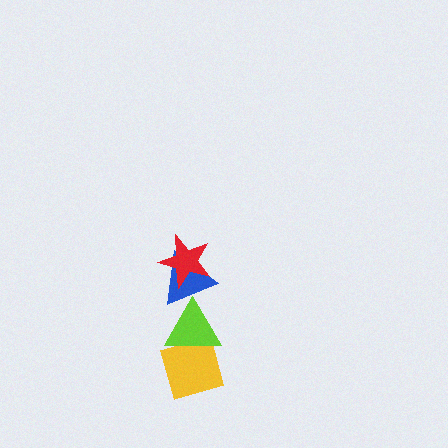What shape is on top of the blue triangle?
The red star is on top of the blue triangle.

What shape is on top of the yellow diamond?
The lime triangle is on top of the yellow diamond.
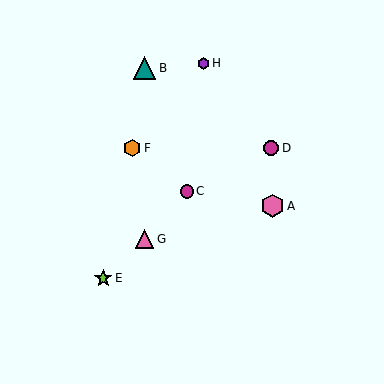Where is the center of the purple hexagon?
The center of the purple hexagon is at (203, 63).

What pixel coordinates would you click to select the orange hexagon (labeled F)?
Click at (132, 148) to select the orange hexagon F.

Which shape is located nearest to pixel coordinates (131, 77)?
The teal triangle (labeled B) at (145, 68) is nearest to that location.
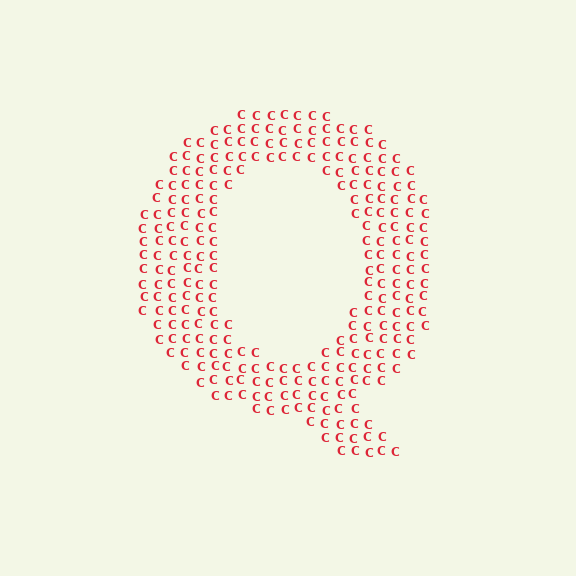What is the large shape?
The large shape is the letter Q.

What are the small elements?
The small elements are letter C's.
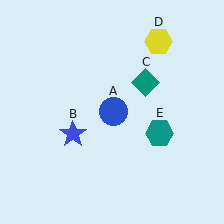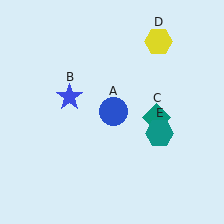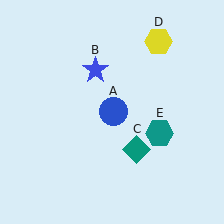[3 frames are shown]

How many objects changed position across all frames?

- [Exercise]: Copy out all of the material exactly as written, without its pictures.

- [Result of this exercise]:
What shape is on top of the blue triangle?
The red star is on top of the blue triangle.

What shape is on top of the yellow diamond?
The lime triangle is on top of the yellow diamond.
Where is the center of the purple hexagon?
The center of the purple hexagon is at (203, 63).

What pixel coordinates would you click to select the orange hexagon (labeled F)?
Click at (132, 148) to select the orange hexagon F.

Which shape is located nearest to pixel coordinates (131, 77)?
The teal triangle (labeled B) at (145, 68) is nearest to that location.
What is the large shape?
The large shape is the letter Q.

What are the small elements?
The small elements are letter C's.
[3 frames are shown]

How many objects changed position across all frames?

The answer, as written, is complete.